- _Task details_
Find the line containing "At a glance, does", then return it and every line after it through the end of the records, exactly. Leave out pictures.

**** Dataset records

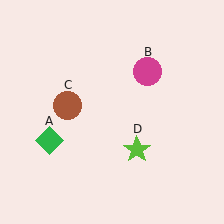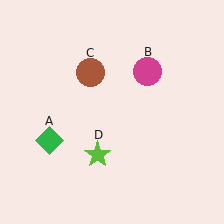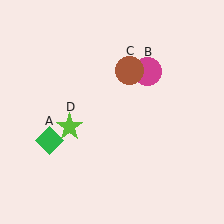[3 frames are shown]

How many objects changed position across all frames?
2 objects changed position: brown circle (object C), lime star (object D).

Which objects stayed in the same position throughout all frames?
Green diamond (object A) and magenta circle (object B) remained stationary.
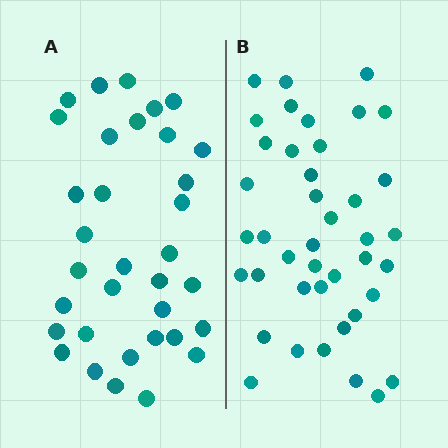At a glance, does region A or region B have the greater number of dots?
Region B (the right region) has more dots.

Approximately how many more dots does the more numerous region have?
Region B has roughly 8 or so more dots than region A.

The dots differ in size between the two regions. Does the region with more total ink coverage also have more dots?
No. Region A has more total ink coverage because its dots are larger, but region B actually contains more individual dots. Total area can be misleading — the number of items is what matters here.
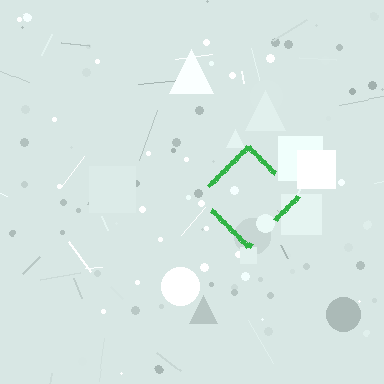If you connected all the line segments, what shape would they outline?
They would outline a diamond.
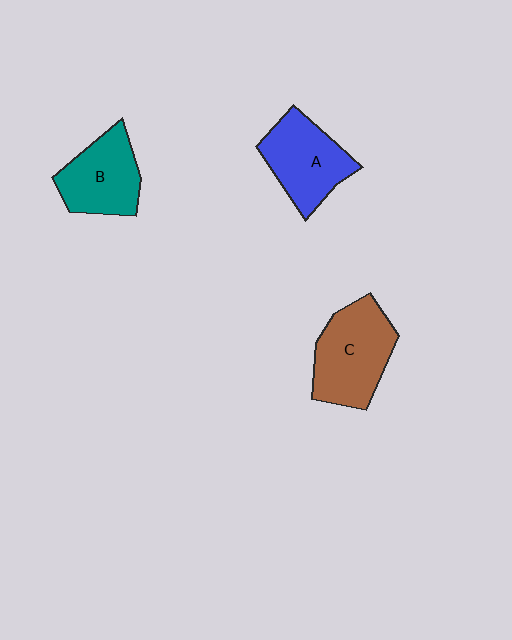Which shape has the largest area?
Shape C (brown).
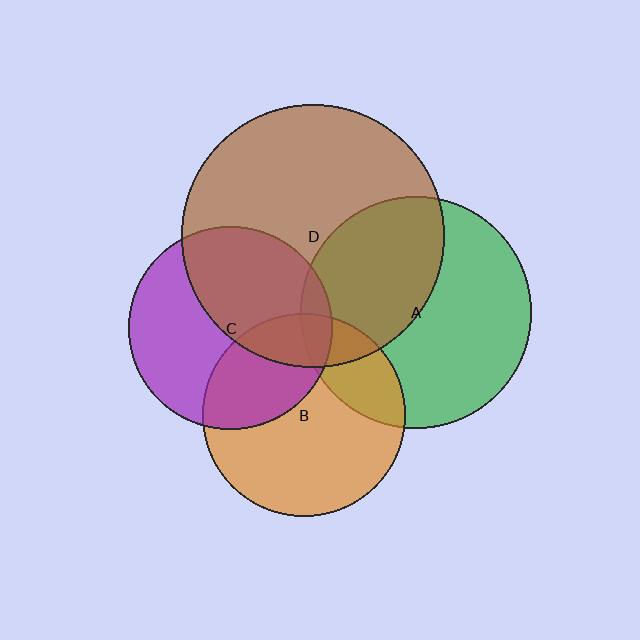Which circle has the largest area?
Circle D (brown).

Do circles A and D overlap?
Yes.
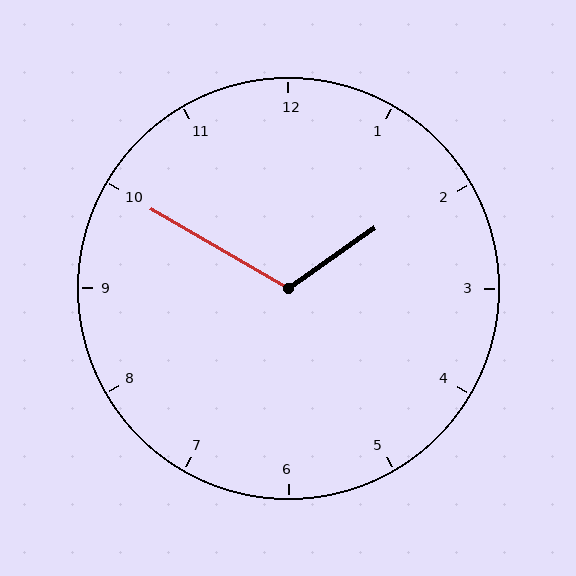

********

- _Expected output_
At a glance, does region A or region B have the greater number of dots?
Region B (the right region) has more dots.

Approximately how many more dots does the more numerous region have?
Region B has roughly 8 or so more dots than region A.

The dots differ in size between the two regions. Does the region with more total ink coverage also have more dots?
No. Region A has more total ink coverage because its dots are larger, but region B actually contains more individual dots. Total area can be misleading — the number of items is what matters here.
If you connected all the line segments, what shape would they outline?
They would outline a diamond.
Which shape has the largest area?
Shape C (brown).
Which circle has the largest area?
Circle D (brown).

Do circles A and D overlap?
Yes.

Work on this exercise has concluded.